==== Data in this exercise ====

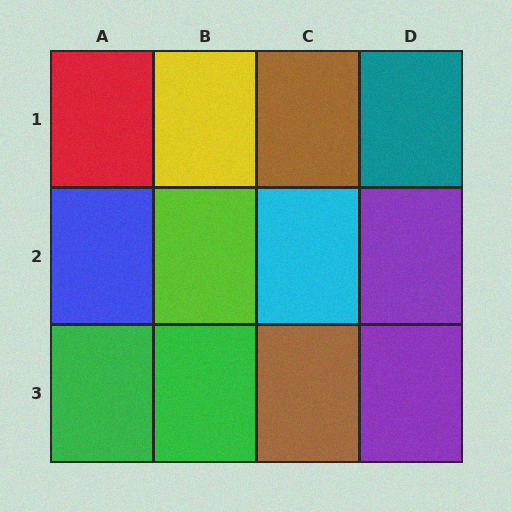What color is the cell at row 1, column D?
Teal.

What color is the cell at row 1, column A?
Red.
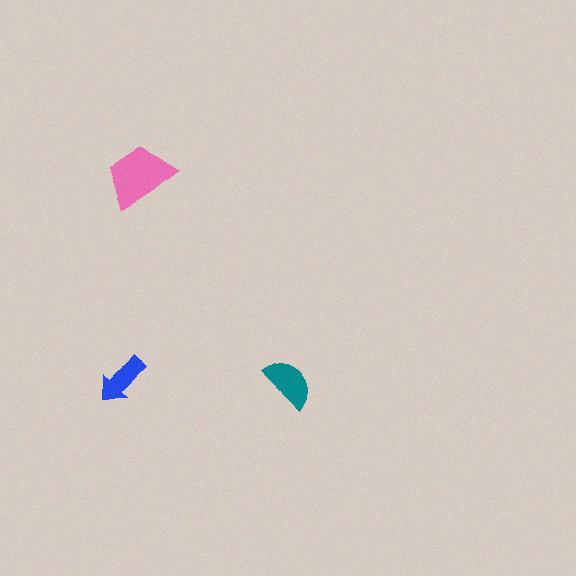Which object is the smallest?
The blue arrow.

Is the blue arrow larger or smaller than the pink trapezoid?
Smaller.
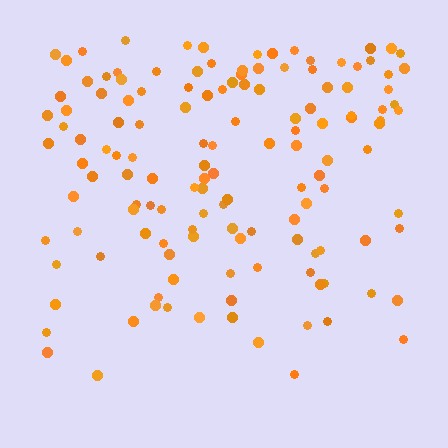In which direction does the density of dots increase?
From bottom to top, with the top side densest.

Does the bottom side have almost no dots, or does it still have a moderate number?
Still a moderate number, just noticeably fewer than the top.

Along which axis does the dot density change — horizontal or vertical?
Vertical.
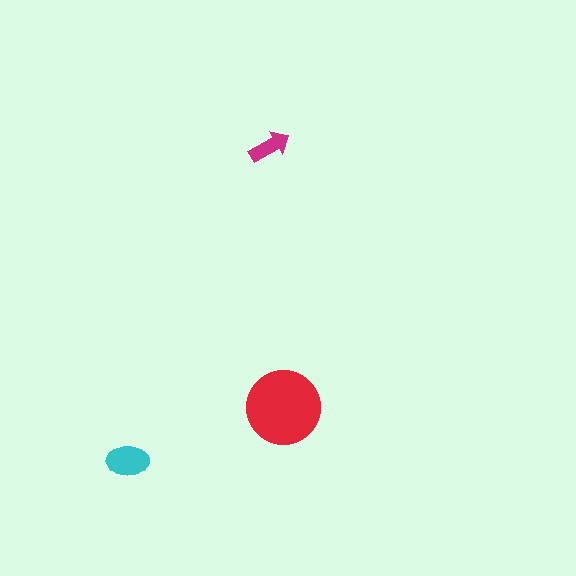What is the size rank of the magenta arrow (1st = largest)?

====

## Challenge
Extract the full listing above verbatim; pictures are to be left out of the copy.

## Result
What color is the cell at row 1, column D?
Teal.

What color is the cell at row 1, column A?
Red.
Which object is the smallest?
The blue arrow.

Is the blue arrow larger or smaller than the pink trapezoid?
Smaller.
In which direction does the density of dots increase?
From bottom to top, with the top side densest.

Does the bottom side have almost no dots, or does it still have a moderate number?
Still a moderate number, just noticeably fewer than the top.

Along which axis does the dot density change — horizontal or vertical?
Vertical.
What is the size rank of the magenta arrow (1st = largest)?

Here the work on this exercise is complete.